Give an exact transcription of every line, dropping the images.

#### [MATERIAL PROVIDED]
-- Begin --
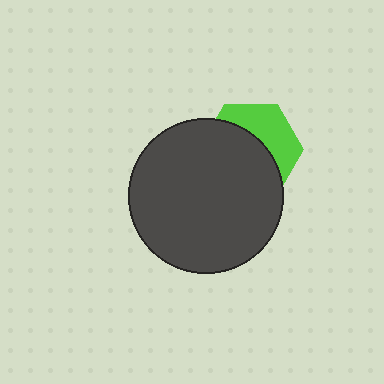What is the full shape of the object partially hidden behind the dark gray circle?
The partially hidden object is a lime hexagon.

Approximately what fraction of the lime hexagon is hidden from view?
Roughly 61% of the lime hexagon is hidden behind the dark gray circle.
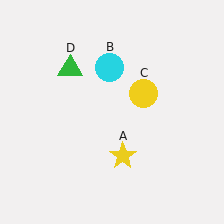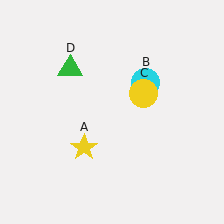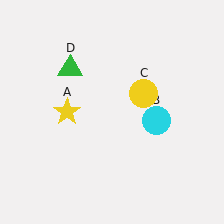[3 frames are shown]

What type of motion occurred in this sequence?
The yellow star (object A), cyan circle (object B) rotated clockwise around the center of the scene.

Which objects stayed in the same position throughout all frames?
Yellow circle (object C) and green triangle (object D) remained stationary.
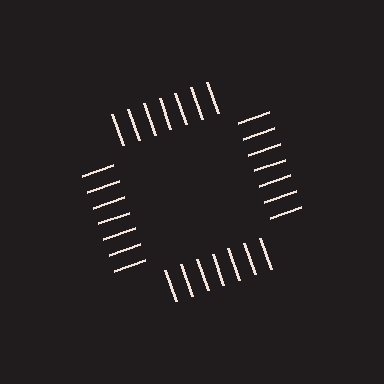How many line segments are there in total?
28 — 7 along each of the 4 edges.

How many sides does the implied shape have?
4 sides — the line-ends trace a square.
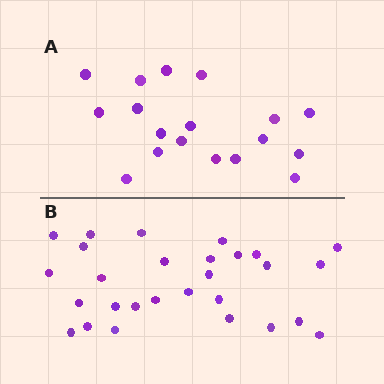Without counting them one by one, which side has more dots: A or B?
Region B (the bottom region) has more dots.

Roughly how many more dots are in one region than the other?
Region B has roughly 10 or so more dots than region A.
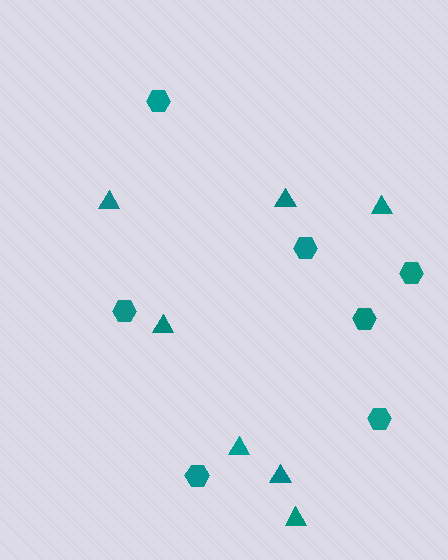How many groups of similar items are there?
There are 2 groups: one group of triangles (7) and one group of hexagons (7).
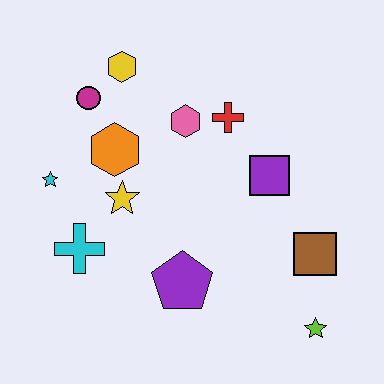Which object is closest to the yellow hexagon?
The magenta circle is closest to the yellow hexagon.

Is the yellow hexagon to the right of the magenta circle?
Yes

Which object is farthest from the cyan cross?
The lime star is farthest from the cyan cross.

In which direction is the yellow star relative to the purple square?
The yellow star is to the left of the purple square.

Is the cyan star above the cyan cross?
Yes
-- End --
#### [RESULT OF THIS EXERCISE]
What is the full shape of the object partially hidden behind the dark gray circle?
The partially hidden object is a lime hexagon.

Approximately what fraction of the lime hexagon is hidden from view?
Roughly 61% of the lime hexagon is hidden behind the dark gray circle.
[3 frames are shown]

What type of motion occurred in this sequence?
The yellow star (object A), cyan circle (object B) rotated clockwise around the center of the scene.

Which objects stayed in the same position throughout all frames?
Yellow circle (object C) and green triangle (object D) remained stationary.
How many line segments are there in total?
28 — 7 along each of the 4 edges.

How many sides does the implied shape have?
4 sides — the line-ends trace a square.
Without counting them one by one, which side has more dots: A or B?
Region B (the bottom region) has more dots.

Roughly how many more dots are in one region than the other?
Region B has roughly 10 or so more dots than region A.
How many groups of similar items are there?
There are 2 groups: one group of triangles (7) and one group of hexagons (7).
Which object is closest to the yellow hexagon?
The magenta circle is closest to the yellow hexagon.

Is the yellow hexagon to the right of the magenta circle?
Yes

Which object is farthest from the cyan cross?
The lime star is farthest from the cyan cross.

In which direction is the yellow star relative to the purple square?
The yellow star is to the left of the purple square.

Is the cyan star above the cyan cross?
Yes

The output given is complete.